▶ _YOUR OBJECTIVE_
Transcribe the records exactly. Pictures do not belong in the transcription.

▶ _SOURCE DATA_
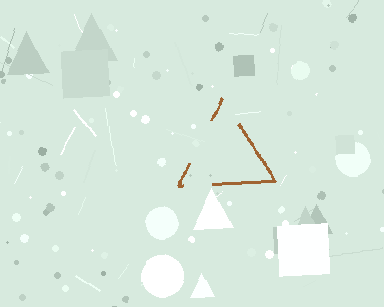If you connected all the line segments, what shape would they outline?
They would outline a triangle.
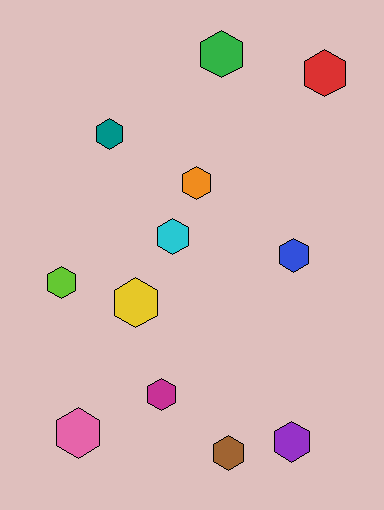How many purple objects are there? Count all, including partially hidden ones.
There is 1 purple object.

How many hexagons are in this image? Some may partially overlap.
There are 12 hexagons.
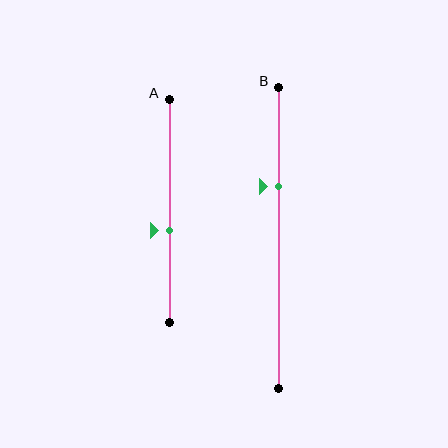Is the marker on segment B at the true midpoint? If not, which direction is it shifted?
No, the marker on segment B is shifted upward by about 17% of the segment length.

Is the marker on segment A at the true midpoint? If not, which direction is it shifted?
No, the marker on segment A is shifted downward by about 8% of the segment length.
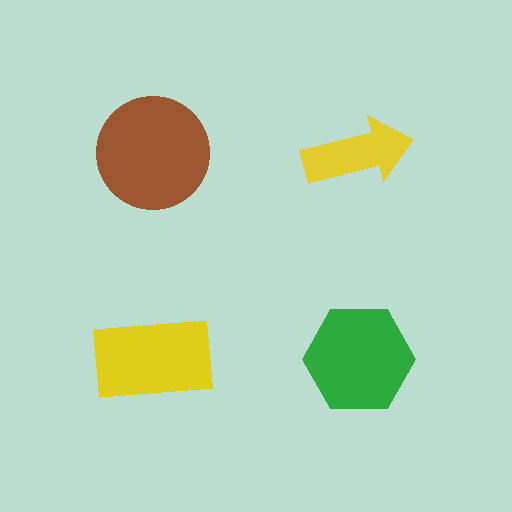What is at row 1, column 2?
A yellow arrow.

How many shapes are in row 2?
2 shapes.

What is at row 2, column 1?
A yellow rectangle.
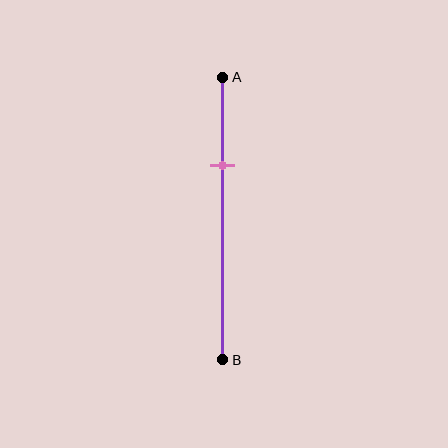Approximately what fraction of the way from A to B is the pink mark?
The pink mark is approximately 30% of the way from A to B.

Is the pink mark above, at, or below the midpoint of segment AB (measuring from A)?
The pink mark is above the midpoint of segment AB.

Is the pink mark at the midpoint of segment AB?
No, the mark is at about 30% from A, not at the 50% midpoint.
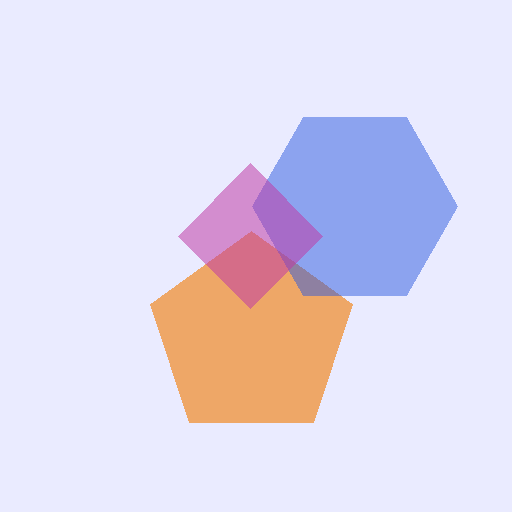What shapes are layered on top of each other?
The layered shapes are: an orange pentagon, a blue hexagon, a magenta diamond.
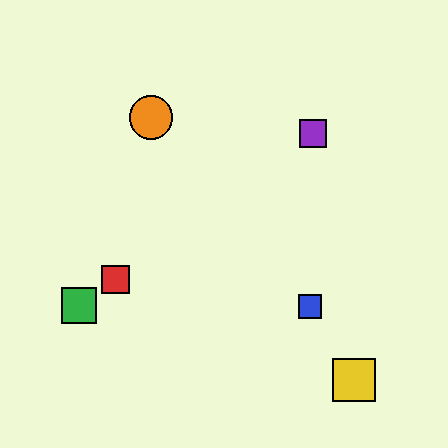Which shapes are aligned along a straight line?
The red square, the green square, the purple square are aligned along a straight line.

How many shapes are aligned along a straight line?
3 shapes (the red square, the green square, the purple square) are aligned along a straight line.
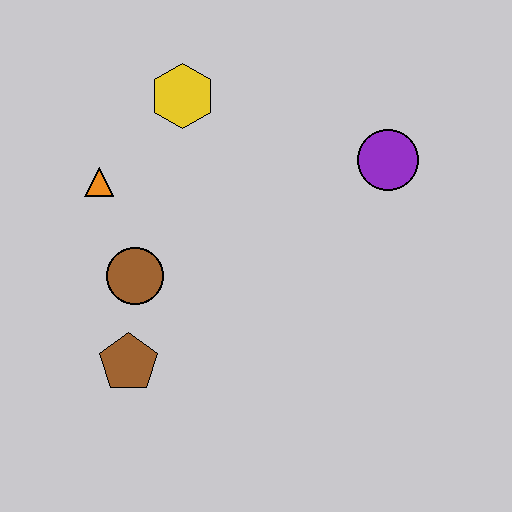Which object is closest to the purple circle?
The yellow hexagon is closest to the purple circle.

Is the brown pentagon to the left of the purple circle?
Yes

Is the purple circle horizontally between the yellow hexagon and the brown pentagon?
No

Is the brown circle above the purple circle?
No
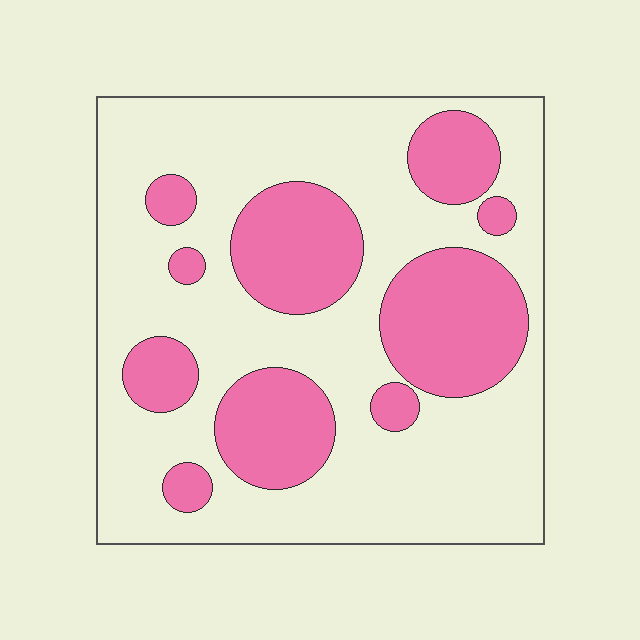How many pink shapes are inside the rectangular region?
10.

▶ _FINISHED TASK_
If you connected all the line segments, what shape would they outline?
They would outline a triangle.
How many purple objects are there? Count all, including partially hidden ones.
There is 1 purple object.

How many hexagons are in this image? Some may partially overlap.
There are 12 hexagons.
Is the marker on segment B at the true midpoint? If not, which direction is it shifted?
No, the marker on segment B is shifted upward by about 17% of the segment length.

Is the marker on segment A at the true midpoint? If not, which direction is it shifted?
No, the marker on segment A is shifted downward by about 8% of the segment length.
What is at row 1, column 2?
A yellow arrow.

How many shapes are in row 2?
2 shapes.

What is at row 2, column 1?
A yellow rectangle.
Approximately what fraction of the way from A to B is the pink mark?
The pink mark is approximately 30% of the way from A to B.

Is the pink mark above, at, or below the midpoint of segment AB (measuring from A)?
The pink mark is above the midpoint of segment AB.

Is the pink mark at the midpoint of segment AB?
No, the mark is at about 30% from A, not at the 50% midpoint.
What shapes are layered on top of each other?
The layered shapes are: an orange pentagon, a blue hexagon, a magenta diamond.
Which shapes are aligned along a straight line?
The red square, the green square, the purple square are aligned along a straight line.

How many shapes are aligned along a straight line?
3 shapes (the red square, the green square, the purple square) are aligned along a straight line.
Which object is closest to the purple circle?
The yellow hexagon is closest to the purple circle.

Is the brown pentagon to the left of the purple circle?
Yes

Is the purple circle horizontally between the yellow hexagon and the brown pentagon?
No

Is the brown circle above the purple circle?
No
How many pink shapes are inside the rectangular region?
10.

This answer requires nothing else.